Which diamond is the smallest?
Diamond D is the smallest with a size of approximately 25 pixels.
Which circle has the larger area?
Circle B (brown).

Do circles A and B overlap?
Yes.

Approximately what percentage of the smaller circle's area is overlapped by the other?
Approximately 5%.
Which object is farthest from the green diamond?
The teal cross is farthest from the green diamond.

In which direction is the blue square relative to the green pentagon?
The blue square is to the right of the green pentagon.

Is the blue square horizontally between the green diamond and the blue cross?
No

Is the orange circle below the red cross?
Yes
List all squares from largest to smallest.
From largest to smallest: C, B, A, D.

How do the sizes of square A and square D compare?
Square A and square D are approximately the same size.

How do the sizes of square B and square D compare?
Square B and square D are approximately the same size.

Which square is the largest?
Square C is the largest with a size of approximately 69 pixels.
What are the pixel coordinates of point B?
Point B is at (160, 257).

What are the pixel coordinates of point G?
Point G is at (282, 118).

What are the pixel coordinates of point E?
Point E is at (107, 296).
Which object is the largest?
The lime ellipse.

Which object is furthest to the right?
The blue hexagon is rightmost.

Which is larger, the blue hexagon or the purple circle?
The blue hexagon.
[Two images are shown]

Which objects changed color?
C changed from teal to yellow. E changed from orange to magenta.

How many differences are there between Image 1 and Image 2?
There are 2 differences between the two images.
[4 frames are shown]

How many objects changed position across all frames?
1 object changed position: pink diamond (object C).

•••••

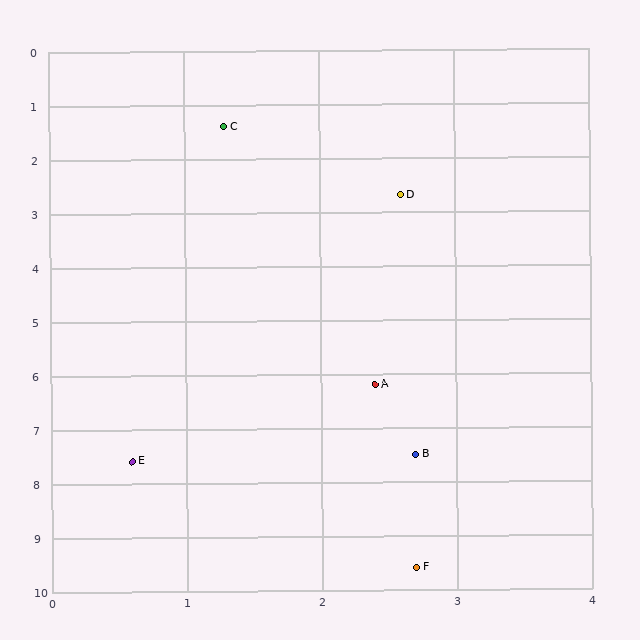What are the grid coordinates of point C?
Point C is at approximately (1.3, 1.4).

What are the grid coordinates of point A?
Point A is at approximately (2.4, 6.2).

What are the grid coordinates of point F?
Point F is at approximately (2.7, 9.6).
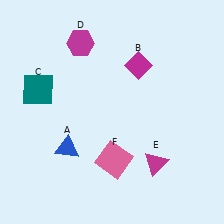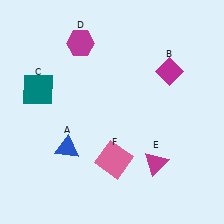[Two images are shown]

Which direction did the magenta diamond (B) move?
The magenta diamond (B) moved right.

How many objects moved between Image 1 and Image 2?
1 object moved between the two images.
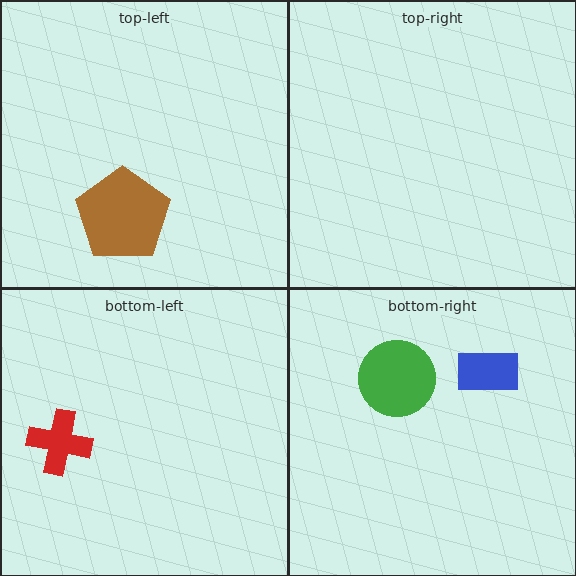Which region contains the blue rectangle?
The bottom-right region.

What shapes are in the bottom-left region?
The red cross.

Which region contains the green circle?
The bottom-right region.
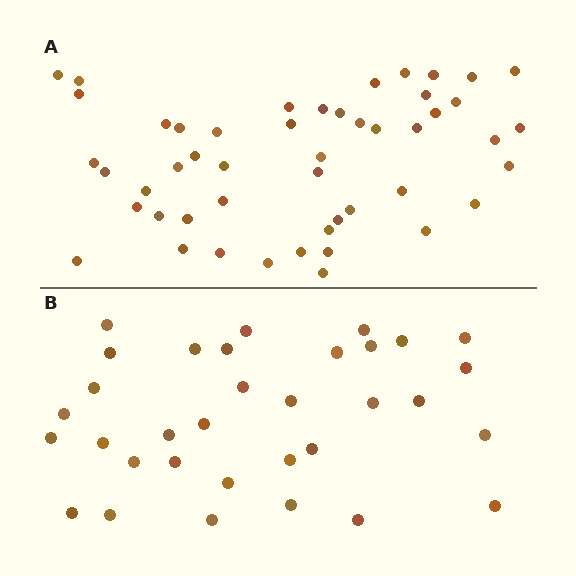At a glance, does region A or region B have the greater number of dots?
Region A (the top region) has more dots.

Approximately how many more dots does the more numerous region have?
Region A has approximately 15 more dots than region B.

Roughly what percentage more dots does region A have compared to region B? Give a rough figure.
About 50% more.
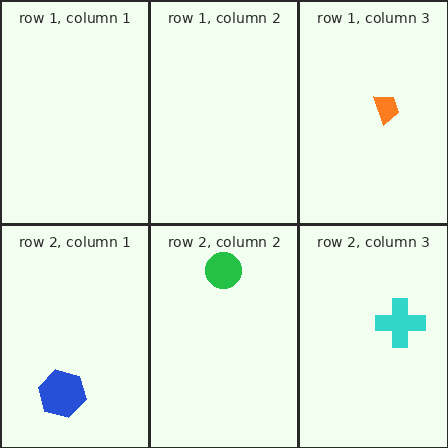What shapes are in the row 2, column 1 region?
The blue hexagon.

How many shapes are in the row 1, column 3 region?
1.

•••••

• DIRECTIVE: Copy the records above exactly, beginning at the line that contains "Which square is the largest?" and stopping after the line that contains "[4 frames are shown]".

• TASK ANSWER:
Which square is the largest?
Square C is the largest with a size of approximately 69 pixels.
What are the pixel coordinates of point B?
Point B is at (160, 257).

What are the pixel coordinates of point G?
Point G is at (282, 118).

What are the pixel coordinates of point E?
Point E is at (107, 296).
Which object is the largest?
The lime ellipse.

Which object is furthest to the right?
The blue hexagon is rightmost.

Which is larger, the blue hexagon or the purple circle?
The blue hexagon.
[Two images are shown]

Which objects changed color?
C changed from teal to yellow. E changed from orange to magenta.

How many differences are there between Image 1 and Image 2?
There are 2 differences between the two images.
[4 frames are shown]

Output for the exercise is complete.